Dataset items about geometric figures:
— start —

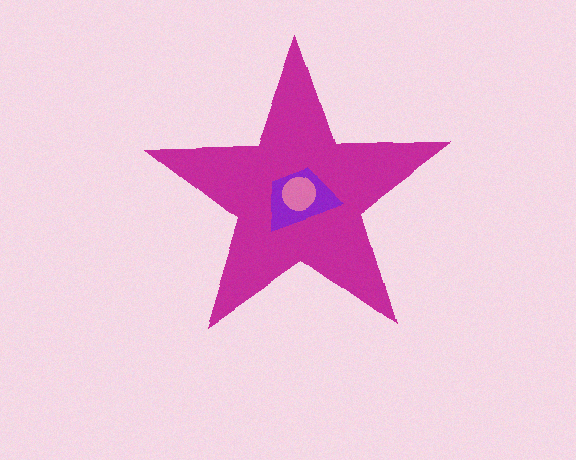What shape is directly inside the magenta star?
The purple trapezoid.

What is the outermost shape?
The magenta star.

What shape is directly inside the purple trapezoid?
The pink circle.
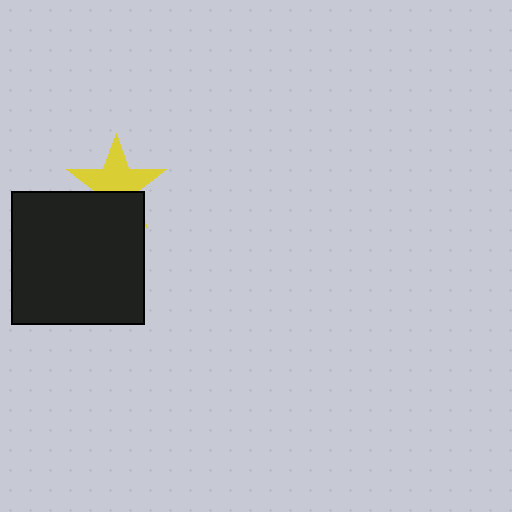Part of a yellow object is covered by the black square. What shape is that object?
It is a star.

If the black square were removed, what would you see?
You would see the complete yellow star.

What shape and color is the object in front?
The object in front is a black square.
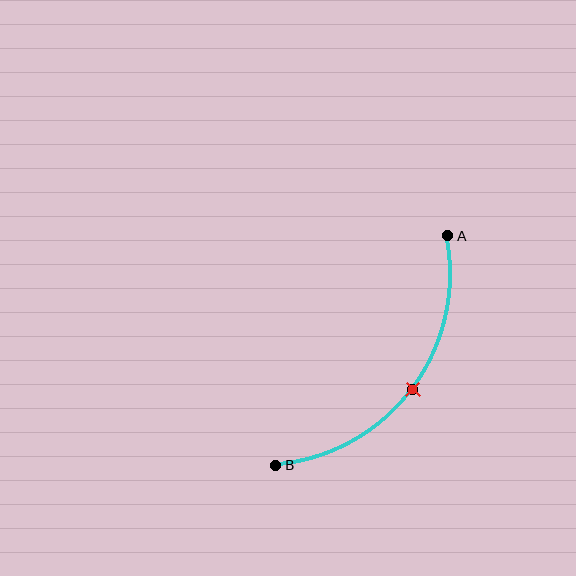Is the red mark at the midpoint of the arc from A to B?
Yes. The red mark lies on the arc at equal arc-length from both A and B — it is the arc midpoint.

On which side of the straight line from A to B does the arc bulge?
The arc bulges below and to the right of the straight line connecting A and B.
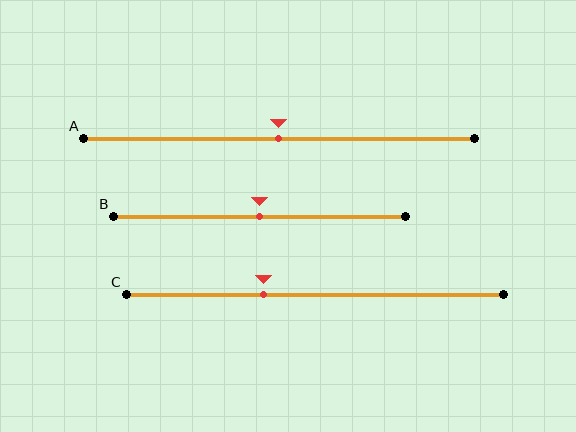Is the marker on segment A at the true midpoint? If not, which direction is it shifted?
Yes, the marker on segment A is at the true midpoint.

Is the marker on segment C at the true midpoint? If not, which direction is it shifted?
No, the marker on segment C is shifted to the left by about 14% of the segment length.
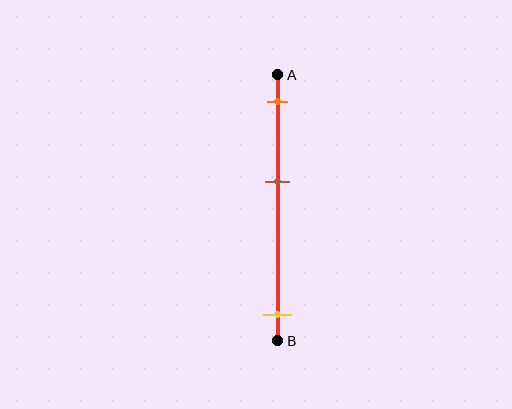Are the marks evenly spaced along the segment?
No, the marks are not evenly spaced.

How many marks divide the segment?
There are 3 marks dividing the segment.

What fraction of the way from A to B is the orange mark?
The orange mark is approximately 10% (0.1) of the way from A to B.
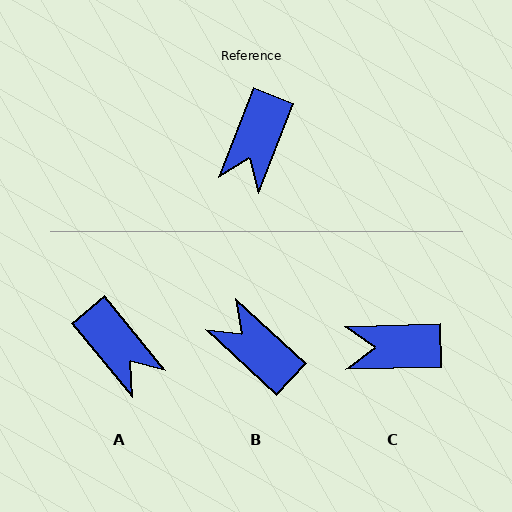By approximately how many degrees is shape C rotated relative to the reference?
Approximately 67 degrees clockwise.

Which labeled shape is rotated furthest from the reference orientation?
B, about 111 degrees away.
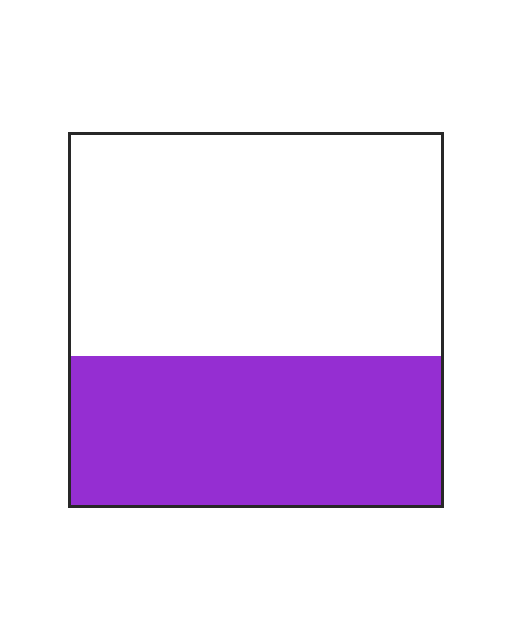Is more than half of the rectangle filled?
No.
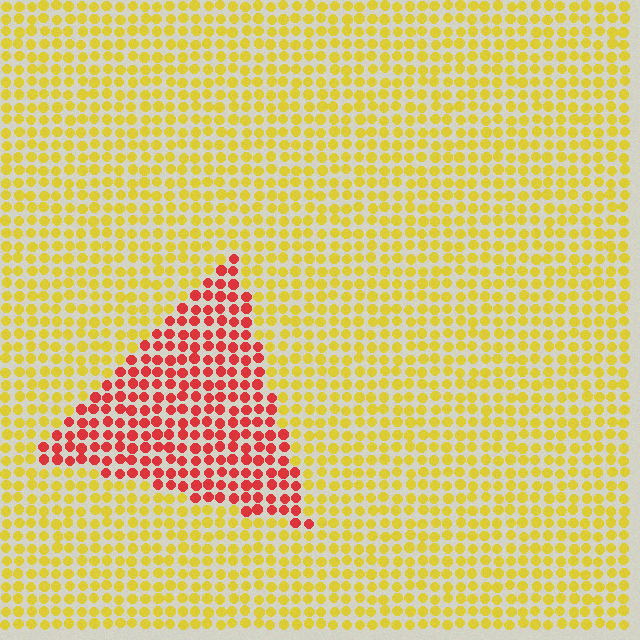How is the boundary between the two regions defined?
The boundary is defined purely by a slight shift in hue (about 57 degrees). Spacing, size, and orientation are identical on both sides.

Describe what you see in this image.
The image is filled with small yellow elements in a uniform arrangement. A triangle-shaped region is visible where the elements are tinted to a slightly different hue, forming a subtle color boundary.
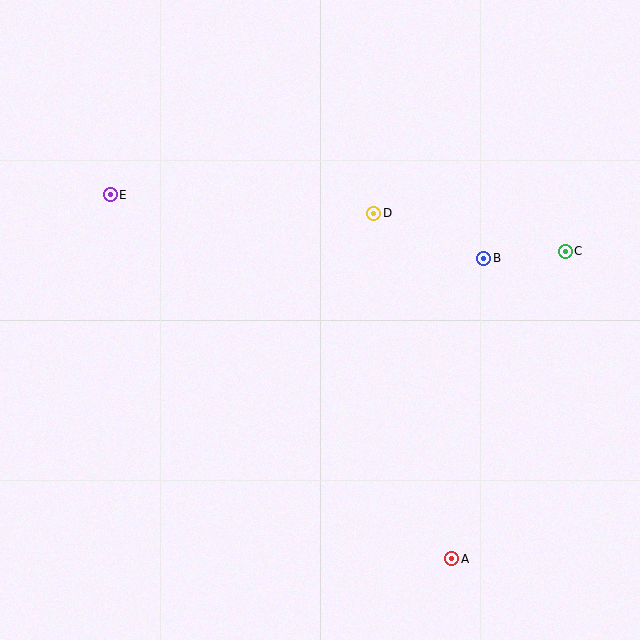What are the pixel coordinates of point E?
Point E is at (110, 195).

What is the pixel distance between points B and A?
The distance between B and A is 303 pixels.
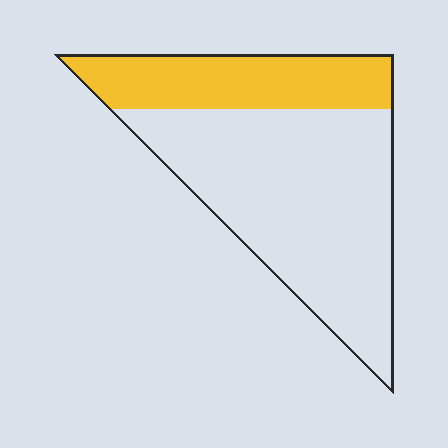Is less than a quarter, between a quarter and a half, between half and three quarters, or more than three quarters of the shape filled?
Between a quarter and a half.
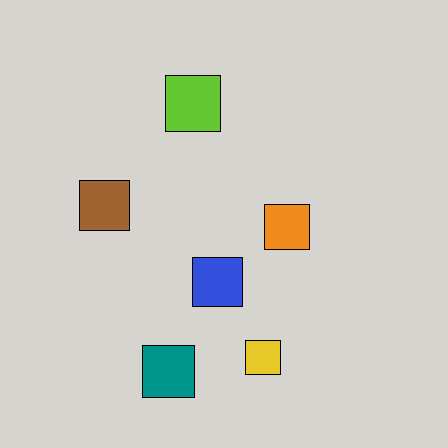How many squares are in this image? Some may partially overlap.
There are 6 squares.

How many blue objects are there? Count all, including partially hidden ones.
There is 1 blue object.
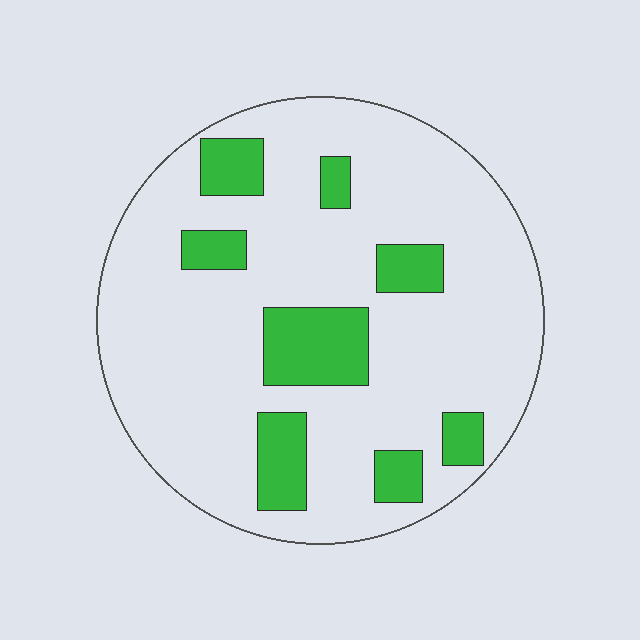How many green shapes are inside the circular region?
8.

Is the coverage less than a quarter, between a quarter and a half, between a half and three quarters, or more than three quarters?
Less than a quarter.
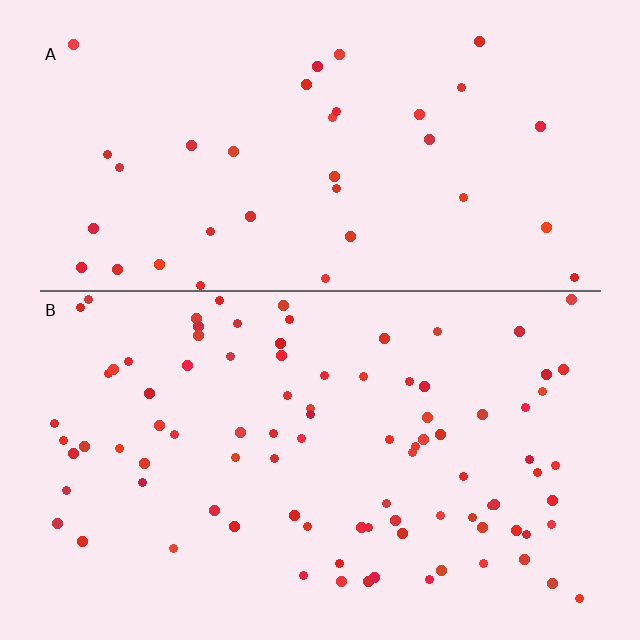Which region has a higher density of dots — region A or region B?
B (the bottom).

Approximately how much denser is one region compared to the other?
Approximately 2.5× — region B over region A.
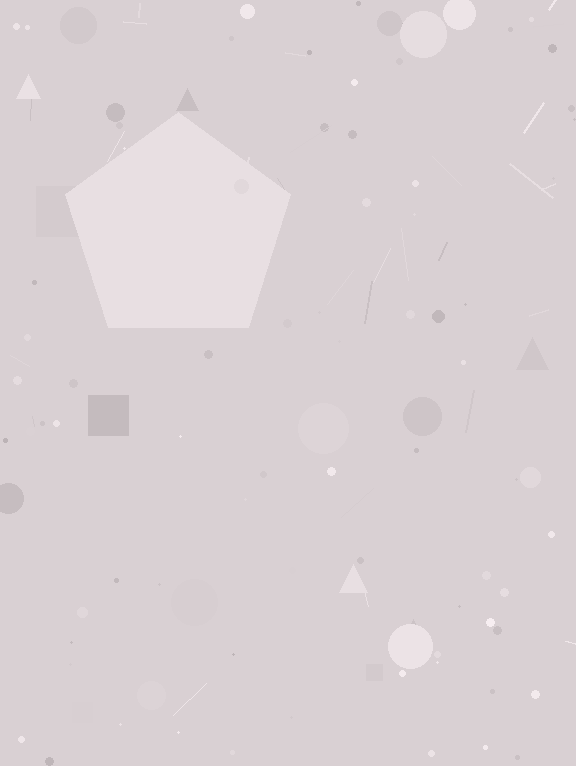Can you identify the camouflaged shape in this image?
The camouflaged shape is a pentagon.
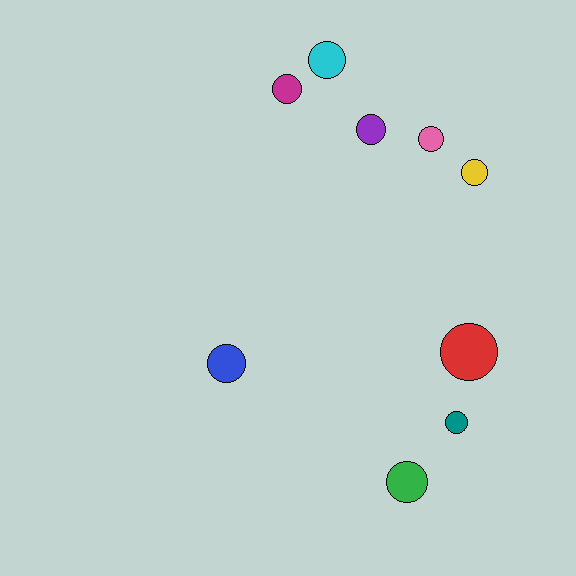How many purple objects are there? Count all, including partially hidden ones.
There is 1 purple object.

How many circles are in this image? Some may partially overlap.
There are 9 circles.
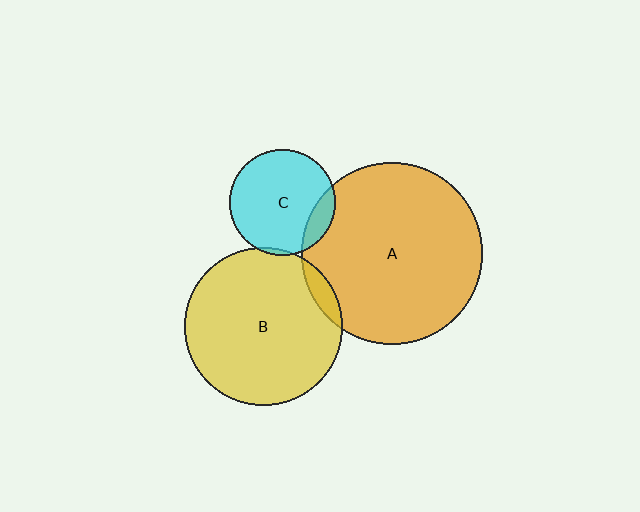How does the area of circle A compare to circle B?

— end —

#### What is expected
Write the entries above out again exactly, but not the pictures.

#### Solved problem
What shape is directly inside the magenta star?
The purple trapezoid.

What is the outermost shape?
The magenta star.

What shape is directly inside the purple trapezoid?
The pink circle.
Part of a yellow object is covered by the black square. What shape is that object?
It is a star.

If the black square were removed, what would you see?
You would see the complete yellow star.

What shape and color is the object in front?
The object in front is a black square.
Is the red mark at the midpoint of the arc from A to B?
Yes. The red mark lies on the arc at equal arc-length from both A and B — it is the arc midpoint.

On which side of the straight line from A to B does the arc bulge?
The arc bulges below and to the right of the straight line connecting A and B.
Is the marker on segment A at the true midpoint? If not, which direction is it shifted?
Yes, the marker on segment A is at the true midpoint.

Is the marker on segment C at the true midpoint? If not, which direction is it shifted?
No, the marker on segment C is shifted to the left by about 14% of the segment length.
Are the marks evenly spaced along the segment?
No, the marks are not evenly spaced.

How many marks divide the segment?
There are 3 marks dividing the segment.

What fraction of the way from A to B is the orange mark?
The orange mark is approximately 10% (0.1) of the way from A to B.
By approximately how many degrees is shape C rotated relative to the reference?
Approximately 67 degrees clockwise.

Which labeled shape is rotated furthest from the reference orientation?
B, about 111 degrees away.
Is more than half of the rectangle filled?
No.
How is the boundary between the two regions defined?
The boundary is defined purely by a slight shift in hue (about 57 degrees). Spacing, size, and orientation are identical on both sides.

Describe what you see in this image.
The image is filled with small yellow elements in a uniform arrangement. A triangle-shaped region is visible where the elements are tinted to a slightly different hue, forming a subtle color boundary.
What are the pixel coordinates of point E?
Point E is at (110, 195).

What is the pixel distance between points B and A?
The distance between B and A is 303 pixels.
Is less than a quarter, between a quarter and a half, between half and three quarters, or more than three quarters of the shape filled?
Between a quarter and a half.
How many squares are in this image? Some may partially overlap.
There are 6 squares.

How many blue objects are there? Count all, including partially hidden ones.
There is 1 blue object.
How many green shapes are inside the circular region?
8.

Is the coverage less than a quarter, between a quarter and a half, between a half and three quarters, or more than three quarters?
Less than a quarter.
Which region has a higher density of dots — region A or region B?
B (the bottom).

Approximately how much denser is one region compared to the other?
Approximately 2.5× — region B over region A.
Can you identify the camouflaged shape in this image?
The camouflaged shape is a pentagon.
How many purple objects are there? Count all, including partially hidden ones.
There is 1 purple object.

How many circles are in this image? Some may partially overlap.
There are 9 circles.
How does the area of circle A compare to circle B?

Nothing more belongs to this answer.